Instruction
Leave out the images; return the rest of the data exactly.

Extracted data
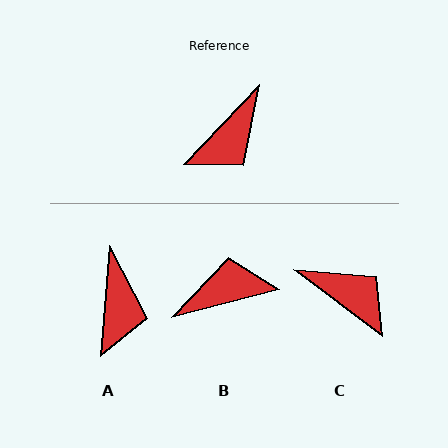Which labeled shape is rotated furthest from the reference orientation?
B, about 148 degrees away.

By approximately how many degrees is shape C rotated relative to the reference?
Approximately 96 degrees counter-clockwise.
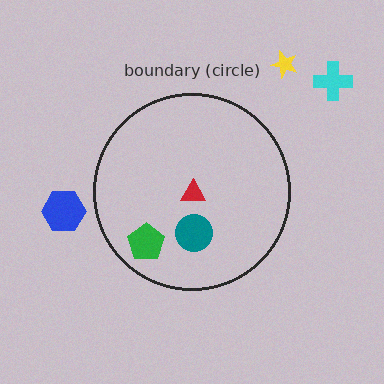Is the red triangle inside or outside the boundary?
Inside.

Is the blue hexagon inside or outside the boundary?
Outside.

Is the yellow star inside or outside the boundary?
Outside.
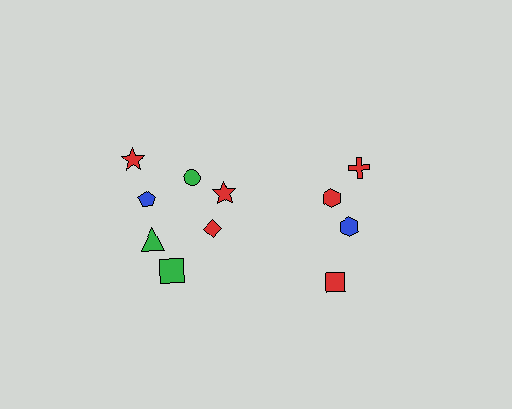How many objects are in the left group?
There are 7 objects.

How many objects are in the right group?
There are 4 objects.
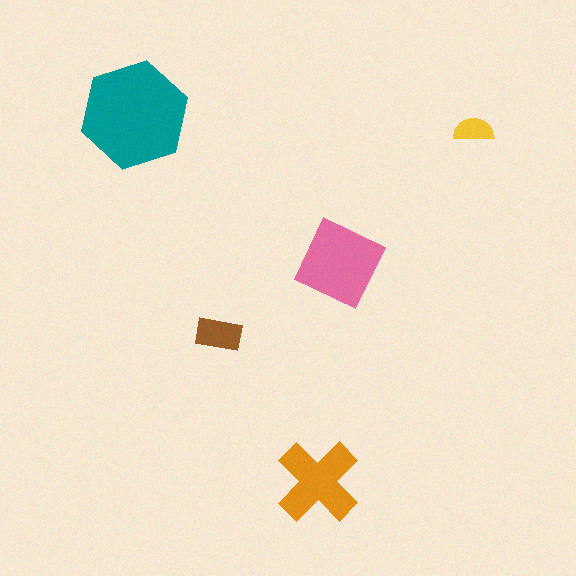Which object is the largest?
The teal hexagon.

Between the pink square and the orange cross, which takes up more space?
The pink square.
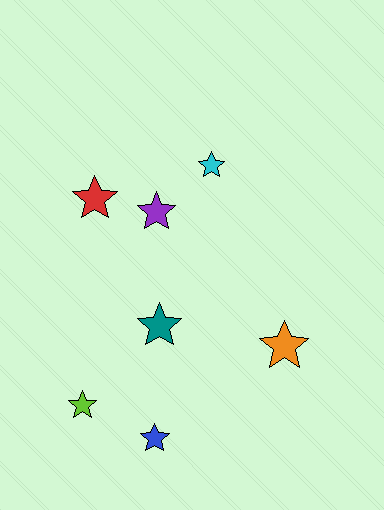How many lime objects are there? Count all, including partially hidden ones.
There is 1 lime object.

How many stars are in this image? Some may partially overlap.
There are 7 stars.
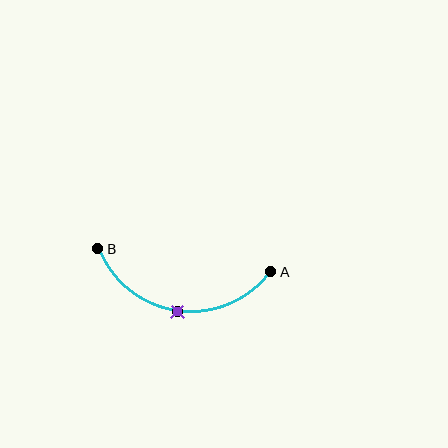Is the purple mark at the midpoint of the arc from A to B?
Yes. The purple mark lies on the arc at equal arc-length from both A and B — it is the arc midpoint.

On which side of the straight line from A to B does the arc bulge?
The arc bulges below the straight line connecting A and B.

The reply
Which labeled shape is rotated furthest from the reference orientation?
B, about 148 degrees away.

By approximately how many degrees is shape C rotated relative to the reference?
Approximately 96 degrees counter-clockwise.
Is the red triangle inside or outside the boundary?
Inside.

Is the blue hexagon inside or outside the boundary?
Outside.

Is the yellow star inside or outside the boundary?
Outside.
How many objects are in the left group?
There are 7 objects.

How many objects are in the right group?
There are 4 objects.
Which object is the largest?
The teal hexagon.

Between the pink square and the orange cross, which takes up more space?
The pink square.
How many lime objects are there? Count all, including partially hidden ones.
There is 1 lime object.

How many stars are in this image? Some may partially overlap.
There are 7 stars.
Is the purple mark at the midpoint of the arc from A to B?
Yes. The purple mark lies on the arc at equal arc-length from both A and B — it is the arc midpoint.

On which side of the straight line from A to B does the arc bulge?
The arc bulges below the straight line connecting A and B.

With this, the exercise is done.